__STATED GOAL__. Reproduce all the entries exactly and keep the pictures out.

__RAW DATA__.
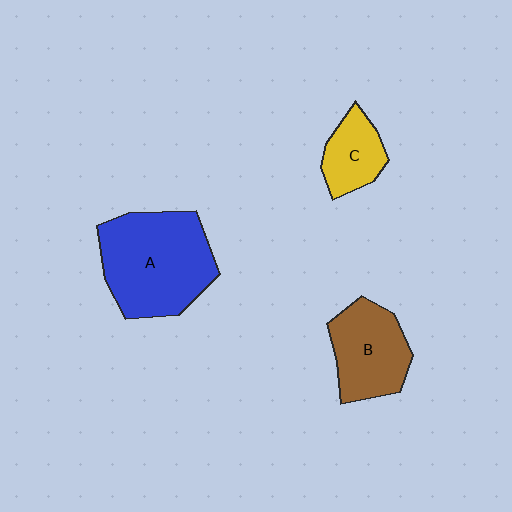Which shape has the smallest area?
Shape C (yellow).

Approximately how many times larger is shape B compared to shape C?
Approximately 1.6 times.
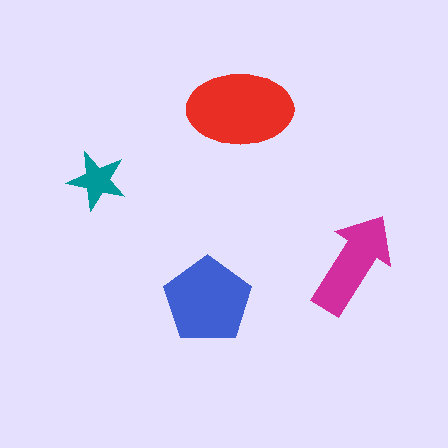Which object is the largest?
The red ellipse.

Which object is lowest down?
The blue pentagon is bottommost.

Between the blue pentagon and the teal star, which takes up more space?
The blue pentagon.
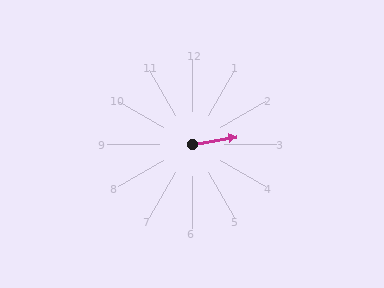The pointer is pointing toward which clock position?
Roughly 3 o'clock.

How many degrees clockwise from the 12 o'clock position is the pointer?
Approximately 80 degrees.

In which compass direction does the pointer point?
East.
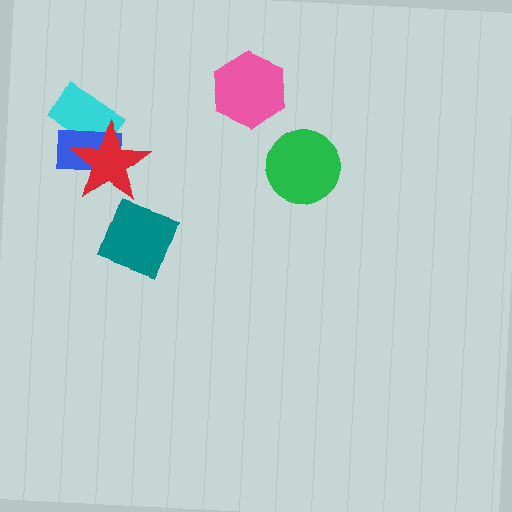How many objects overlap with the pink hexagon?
0 objects overlap with the pink hexagon.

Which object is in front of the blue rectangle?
The red star is in front of the blue rectangle.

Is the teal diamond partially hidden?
No, no other shape covers it.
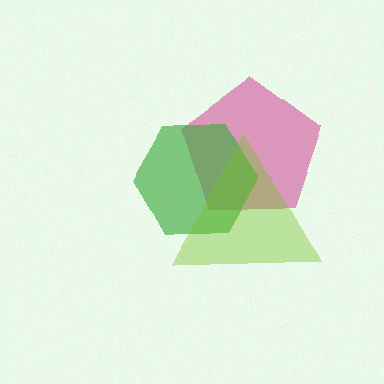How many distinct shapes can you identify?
There are 3 distinct shapes: a magenta pentagon, a green hexagon, a lime triangle.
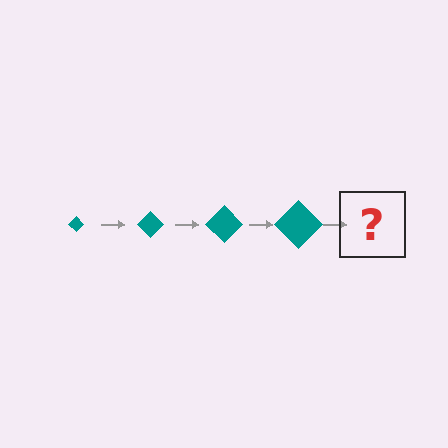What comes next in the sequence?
The next element should be a teal diamond, larger than the previous one.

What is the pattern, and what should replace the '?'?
The pattern is that the diamond gets progressively larger each step. The '?' should be a teal diamond, larger than the previous one.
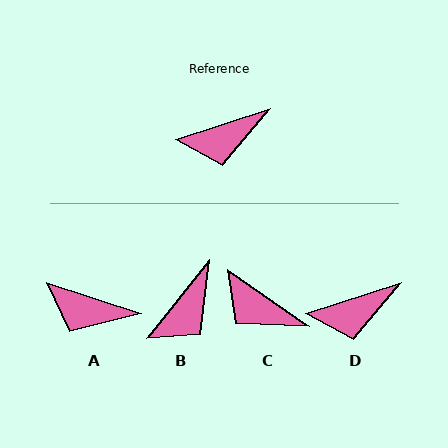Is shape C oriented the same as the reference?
No, it is off by about 53 degrees.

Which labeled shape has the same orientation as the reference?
D.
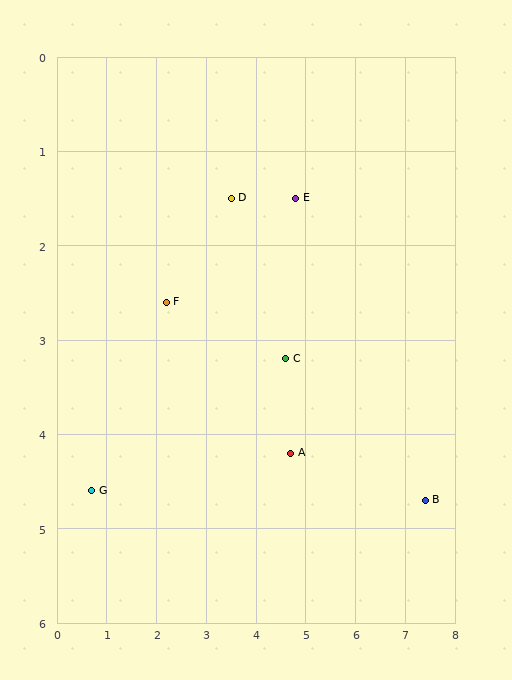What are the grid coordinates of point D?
Point D is at approximately (3.5, 1.5).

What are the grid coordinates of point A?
Point A is at approximately (4.7, 4.2).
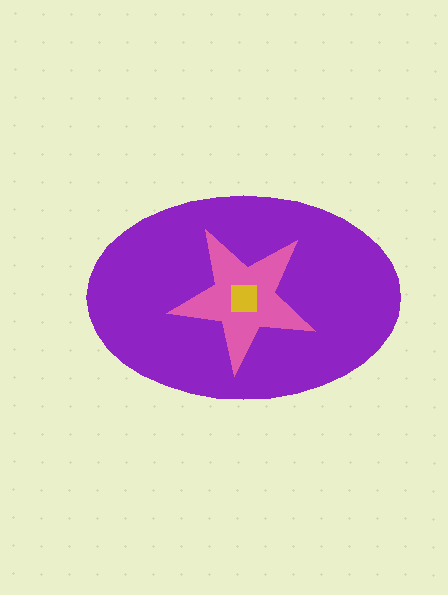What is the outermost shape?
The purple ellipse.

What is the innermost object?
The yellow square.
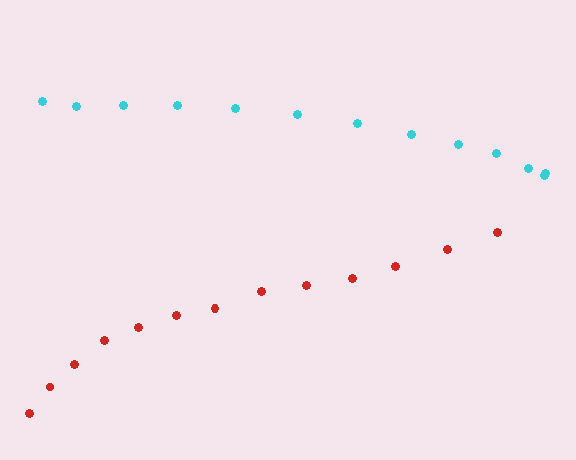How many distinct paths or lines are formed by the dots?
There are 2 distinct paths.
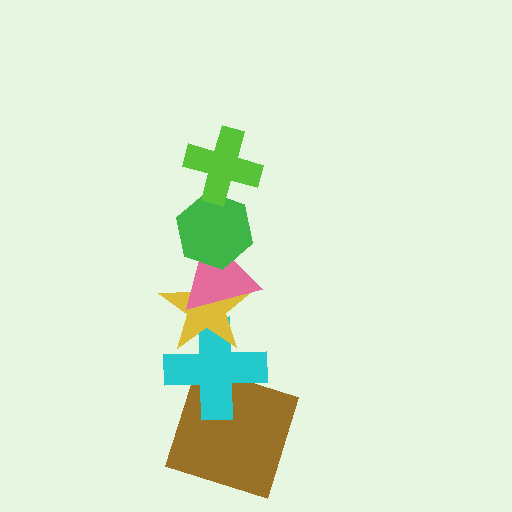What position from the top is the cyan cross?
The cyan cross is 5th from the top.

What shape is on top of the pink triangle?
The green hexagon is on top of the pink triangle.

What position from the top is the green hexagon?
The green hexagon is 2nd from the top.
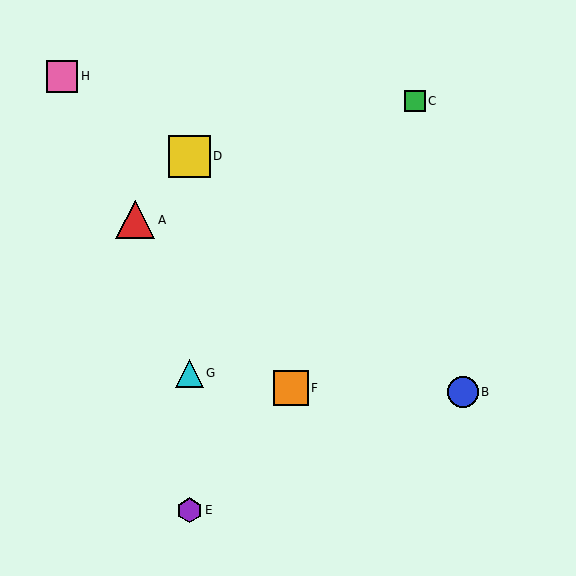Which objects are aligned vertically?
Objects D, E, G are aligned vertically.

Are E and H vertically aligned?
No, E is at x≈189 and H is at x≈62.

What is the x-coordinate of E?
Object E is at x≈189.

__RESPONSE TO THIS TASK__.
Which shape has the smallest area?
Shape C (yellow).

Approximately how many times larger is shape B compared to shape C?
Approximately 1.6 times.
Which object is the largest?
The red ellipse.

Which object is lowest down?
The blue pentagon is bottommost.

Between the blue pentagon and the teal star, which takes up more space?
The blue pentagon.
The pointer is pointing toward which clock position?
Roughly 3 o'clock.

How many degrees clockwise from the 12 o'clock position is the pointer?
Approximately 80 degrees.

In which compass direction does the pointer point?
East.
How many objects overlap with the pink hexagon?
0 objects overlap with the pink hexagon.

Which object is in front of the blue rectangle?
The red star is in front of the blue rectangle.

Is the teal diamond partially hidden?
No, no other shape covers it.
How many distinct shapes can you identify?
There are 3 distinct shapes: a magenta pentagon, a green hexagon, a lime triangle.
What comes next in the sequence?
The next element should be a teal diamond, larger than the previous one.

What is the pattern, and what should replace the '?'?
The pattern is that the diamond gets progressively larger each step. The '?' should be a teal diamond, larger than the previous one.
Is shape C oriented the same as the reference?
No, it is off by about 53 degrees.

Which labeled shape has the same orientation as the reference?
D.
What are the grid coordinates of point D?
Point D is at approximately (3.5, 1.5).

What are the grid coordinates of point A?
Point A is at approximately (4.7, 4.2).
What is the outermost shape?
The purple ellipse.

What is the innermost object?
The yellow square.
How many distinct paths or lines are formed by the dots?
There are 2 distinct paths.
What position from the top is the cyan cross?
The cyan cross is 5th from the top.

What shape is on top of the pink triangle?
The green hexagon is on top of the pink triangle.

What position from the top is the green hexagon?
The green hexagon is 2nd from the top.
Which objects are aligned vertically?
Objects D, E, G are aligned vertically.

Are E and H vertically aligned?
No, E is at x≈189 and H is at x≈62.

What is the x-coordinate of E?
Object E is at x≈189.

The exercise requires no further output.